» **WHAT TO WORK ON**
Extract from the entries below, exactly as given, only the lines from the line containing "What are the grid coordinates of point C?" to the line containing "Is the brown pentagon above the orange cross?", both lines included.

-- Start of DATA SUPPLIED --

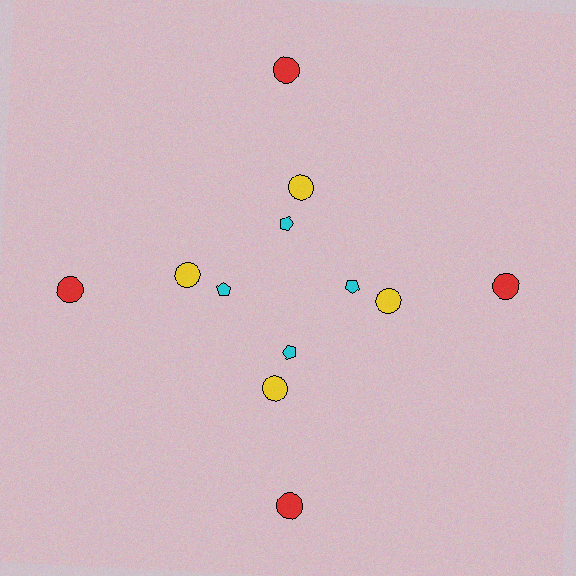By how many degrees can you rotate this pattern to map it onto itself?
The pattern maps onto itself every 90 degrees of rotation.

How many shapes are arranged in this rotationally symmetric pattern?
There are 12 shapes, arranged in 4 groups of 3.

-- End of DATA SUPPLIED --
-- Start of DATA SUPPLIED --

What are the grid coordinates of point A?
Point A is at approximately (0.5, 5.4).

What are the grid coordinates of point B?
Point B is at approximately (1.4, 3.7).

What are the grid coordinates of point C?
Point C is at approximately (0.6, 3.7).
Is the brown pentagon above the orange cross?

-- End of DATA SUPPLIED --
-- Start of DATA SUPPLIED --

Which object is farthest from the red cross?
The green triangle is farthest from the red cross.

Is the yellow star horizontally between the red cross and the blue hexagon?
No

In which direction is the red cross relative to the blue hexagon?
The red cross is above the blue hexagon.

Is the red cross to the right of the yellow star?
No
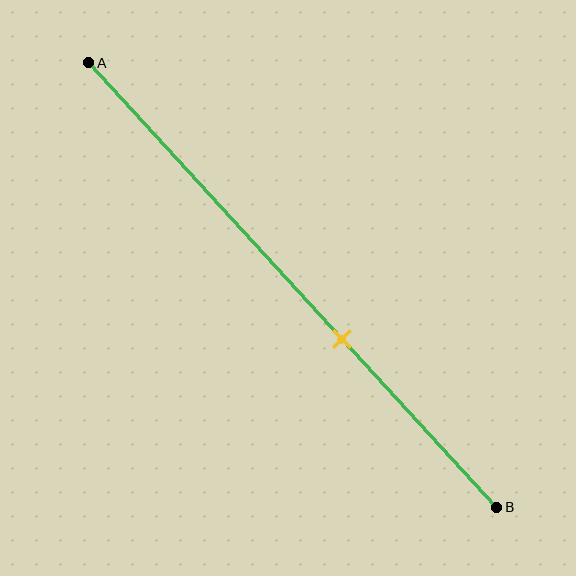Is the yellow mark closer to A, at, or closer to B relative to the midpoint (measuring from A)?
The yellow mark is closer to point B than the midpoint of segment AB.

-- End of DATA SUPPLIED --

» **OUTPUT FOR THIS EXERCISE**
What are the grid coordinates of point C?
Point C is at approximately (0.6, 3.7).
Is the brown pentagon above the orange cross?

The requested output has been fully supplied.